__What the task asks__:
Repeat only the lines below from the one that contains "Is the red line" through the final line, exactly. Omit pictures.

__Material for the task__:
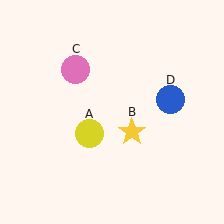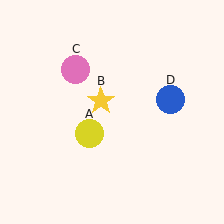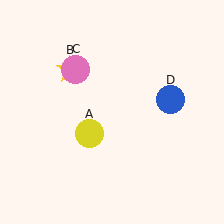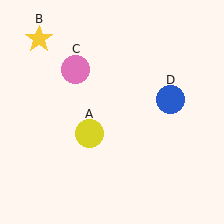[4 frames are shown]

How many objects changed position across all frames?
1 object changed position: yellow star (object B).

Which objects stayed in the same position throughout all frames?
Yellow circle (object A) and pink circle (object C) and blue circle (object D) remained stationary.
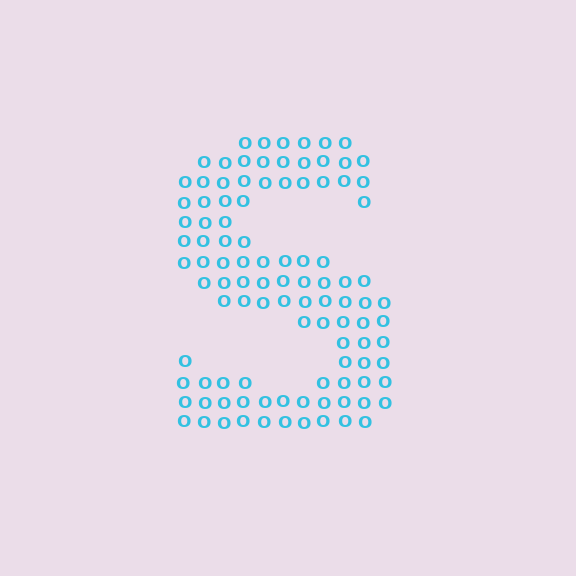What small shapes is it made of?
It is made of small letter O's.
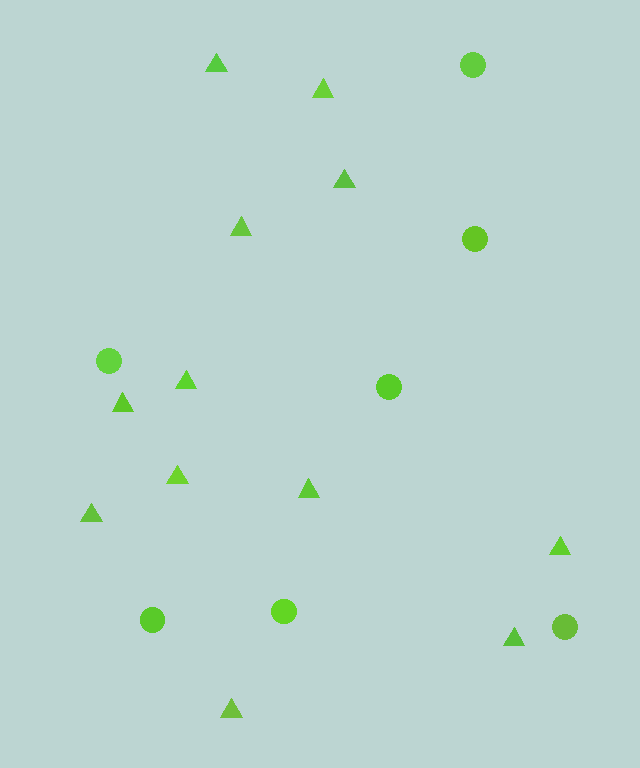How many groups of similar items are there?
There are 2 groups: one group of circles (7) and one group of triangles (12).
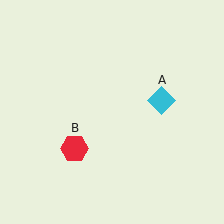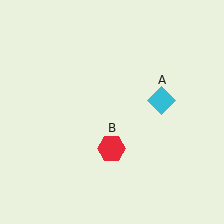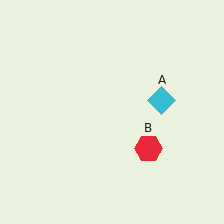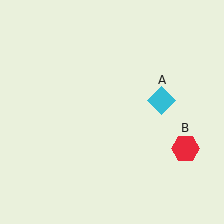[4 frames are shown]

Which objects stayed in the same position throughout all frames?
Cyan diamond (object A) remained stationary.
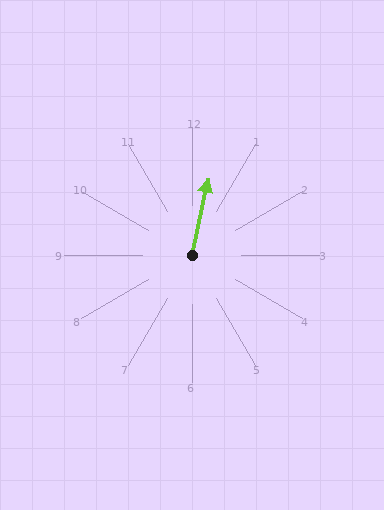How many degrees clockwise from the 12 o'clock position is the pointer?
Approximately 12 degrees.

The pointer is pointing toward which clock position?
Roughly 12 o'clock.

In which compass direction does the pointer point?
North.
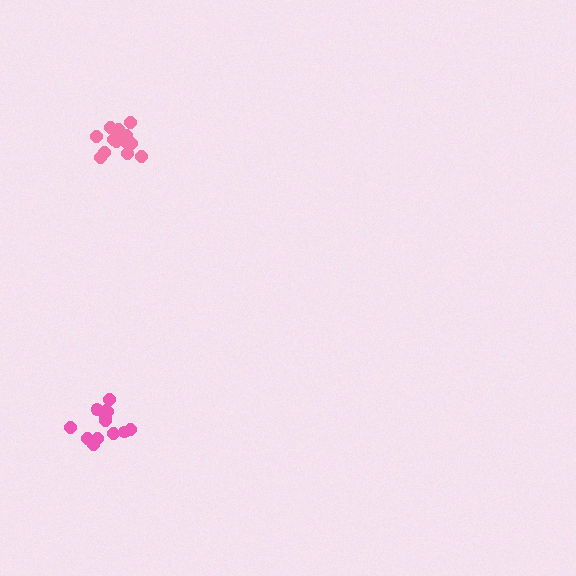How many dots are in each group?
Group 1: 13 dots, Group 2: 15 dots (28 total).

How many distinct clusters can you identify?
There are 2 distinct clusters.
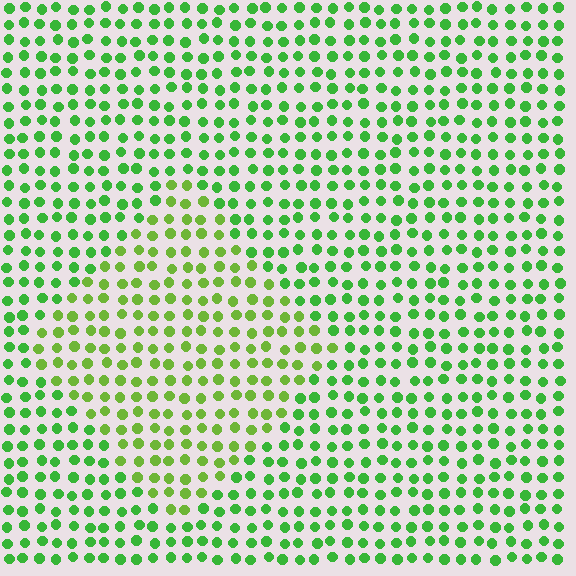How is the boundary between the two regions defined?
The boundary is defined purely by a slight shift in hue (about 26 degrees). Spacing, size, and orientation are identical on both sides.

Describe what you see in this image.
The image is filled with small green elements in a uniform arrangement. A diamond-shaped region is visible where the elements are tinted to a slightly different hue, forming a subtle color boundary.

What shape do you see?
I see a diamond.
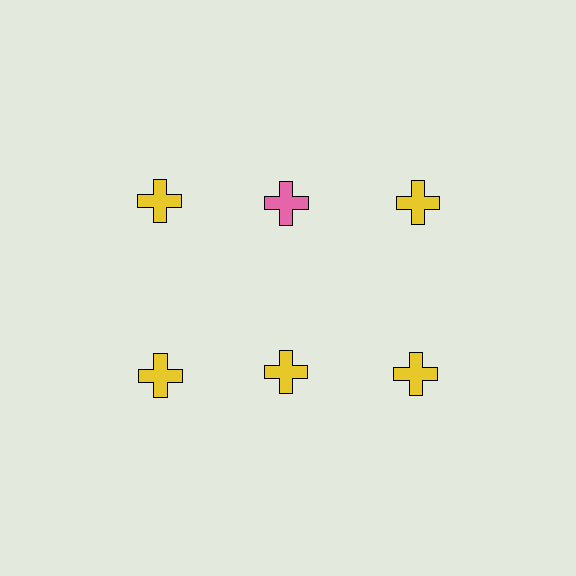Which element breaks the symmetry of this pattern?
The pink cross in the top row, center column breaks the symmetry. All other shapes are yellow crosses.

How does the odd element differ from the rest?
It has a different color: pink instead of yellow.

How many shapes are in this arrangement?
There are 6 shapes arranged in a grid pattern.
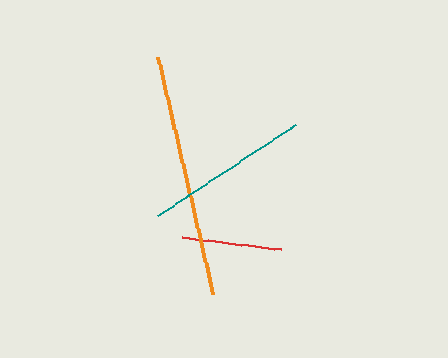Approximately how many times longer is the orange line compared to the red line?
The orange line is approximately 2.4 times the length of the red line.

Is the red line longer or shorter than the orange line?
The orange line is longer than the red line.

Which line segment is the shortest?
The red line is the shortest at approximately 100 pixels.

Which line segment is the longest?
The orange line is the longest at approximately 244 pixels.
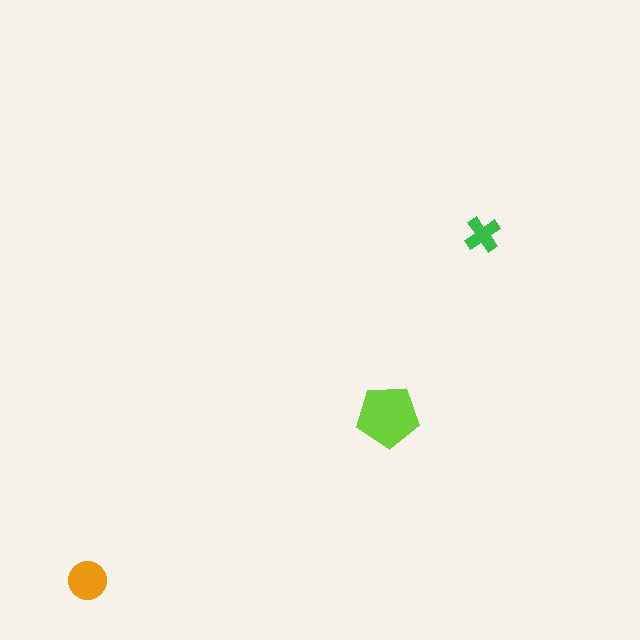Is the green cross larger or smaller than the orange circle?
Smaller.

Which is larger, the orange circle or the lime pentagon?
The lime pentagon.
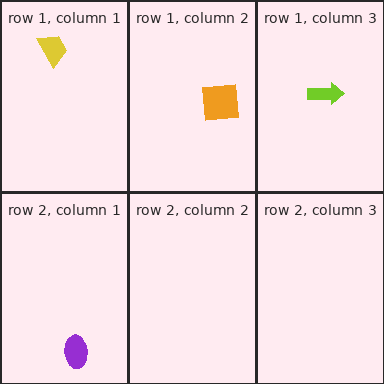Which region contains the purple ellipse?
The row 2, column 1 region.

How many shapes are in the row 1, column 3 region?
1.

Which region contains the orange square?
The row 1, column 2 region.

__Answer for this exercise__:
Is the red line longer or shorter than the orange line?
The orange line is longer than the red line.

Which line segment is the shortest?
The red line is the shortest at approximately 100 pixels.

Which line segment is the longest?
The orange line is the longest at approximately 244 pixels.
Is the green cross larger or smaller than the orange circle?
Smaller.

Which is larger, the orange circle or the lime pentagon?
The lime pentagon.
Which region contains the purple ellipse?
The row 2, column 1 region.

How many shapes are in the row 1, column 3 region?
1.

Which region contains the orange square?
The row 1, column 2 region.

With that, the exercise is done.